_What to do_
Below are records; reproduce exactly the lines from the one containing "How many squares are in this image?" through the end, both included, and only those.
[start of Input records]
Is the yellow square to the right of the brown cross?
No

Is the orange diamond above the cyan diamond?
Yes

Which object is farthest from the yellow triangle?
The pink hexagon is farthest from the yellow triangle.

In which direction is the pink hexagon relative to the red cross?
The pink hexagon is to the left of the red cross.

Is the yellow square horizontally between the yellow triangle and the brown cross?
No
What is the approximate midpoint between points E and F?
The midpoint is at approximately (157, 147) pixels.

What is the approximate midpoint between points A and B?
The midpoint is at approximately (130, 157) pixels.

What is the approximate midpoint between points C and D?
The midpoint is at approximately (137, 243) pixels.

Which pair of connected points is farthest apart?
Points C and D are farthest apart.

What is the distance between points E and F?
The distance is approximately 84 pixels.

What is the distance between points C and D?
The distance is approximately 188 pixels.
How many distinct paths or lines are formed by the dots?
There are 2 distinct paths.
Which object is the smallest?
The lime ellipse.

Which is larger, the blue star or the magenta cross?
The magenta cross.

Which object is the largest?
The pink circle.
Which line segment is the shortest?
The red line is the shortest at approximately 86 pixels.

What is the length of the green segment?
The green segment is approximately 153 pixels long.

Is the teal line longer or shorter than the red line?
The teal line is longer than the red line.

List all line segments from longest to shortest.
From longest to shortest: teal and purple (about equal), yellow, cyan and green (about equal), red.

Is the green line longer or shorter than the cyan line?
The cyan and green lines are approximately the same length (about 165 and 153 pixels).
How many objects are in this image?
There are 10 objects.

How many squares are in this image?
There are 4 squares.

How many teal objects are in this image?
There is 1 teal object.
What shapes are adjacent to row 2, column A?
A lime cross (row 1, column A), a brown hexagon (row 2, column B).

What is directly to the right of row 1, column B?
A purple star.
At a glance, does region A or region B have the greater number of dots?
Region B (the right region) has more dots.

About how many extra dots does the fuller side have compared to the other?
[end of Input records]
_Answer for this exercise_
How many squares are in this image?
There are 4 squares.

How many teal objects are in this image?
There is 1 teal object.
What shapes are adjacent to row 2, column A?
A lime cross (row 1, column A), a brown hexagon (row 2, column B).

What is directly to the right of row 1, column B?
A purple star.
At a glance, does region A or region B have the greater number of dots?
Region B (the right region) has more dots.

About how many extra dots does the fuller side have compared to the other?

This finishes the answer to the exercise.